#### MATERIALS PROVIDED
● ● ● ●

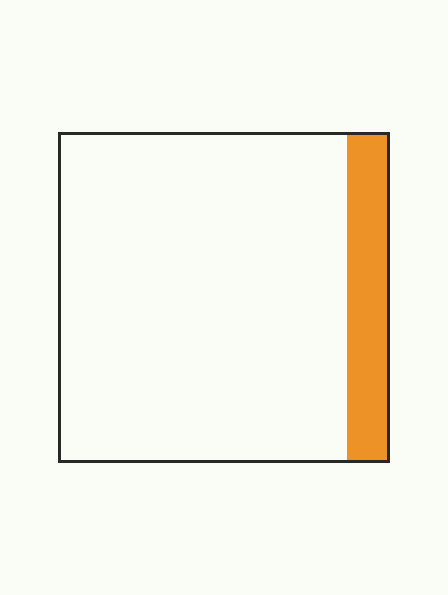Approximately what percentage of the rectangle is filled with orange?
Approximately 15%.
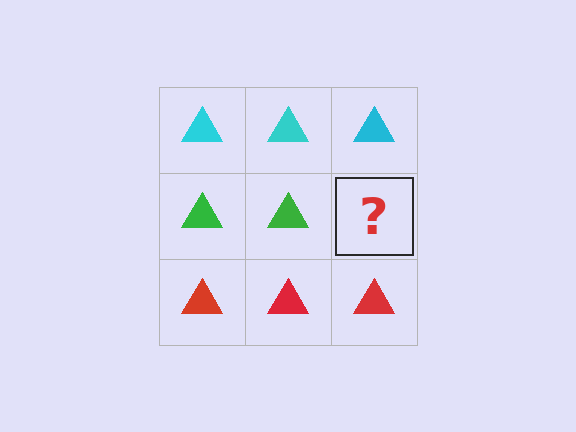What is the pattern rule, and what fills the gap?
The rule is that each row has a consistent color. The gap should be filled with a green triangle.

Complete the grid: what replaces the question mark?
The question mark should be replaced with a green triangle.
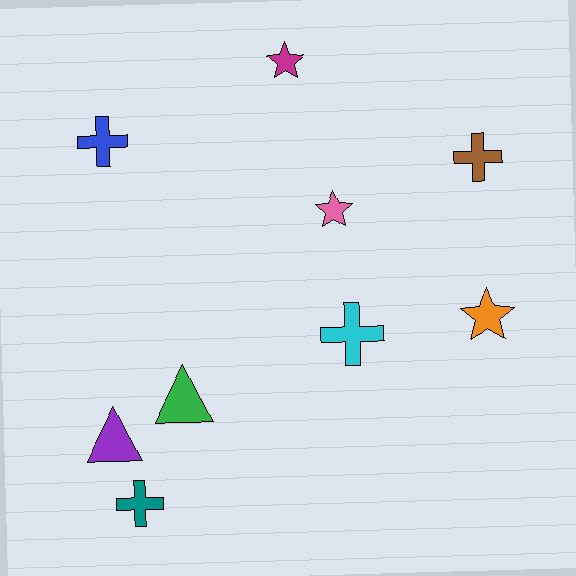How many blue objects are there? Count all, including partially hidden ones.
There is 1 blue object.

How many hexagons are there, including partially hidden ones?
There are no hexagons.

● ● ● ●

#### THE REQUEST
In the records above, locate the line containing "What is the", then copy exactly that line and every line after it through the end, omitting pictures.

#### EXERCISE SOLUTION
What is the pattern rule, and what fills the gap?
The rule is that each row has a consistent color. The gap should be filled with a green triangle.

Complete the grid: what replaces the question mark?
The question mark should be replaced with a green triangle.
How many blue objects are there? Count all, including partially hidden ones.
There is 1 blue object.

How many hexagons are there, including partially hidden ones?
There are no hexagons.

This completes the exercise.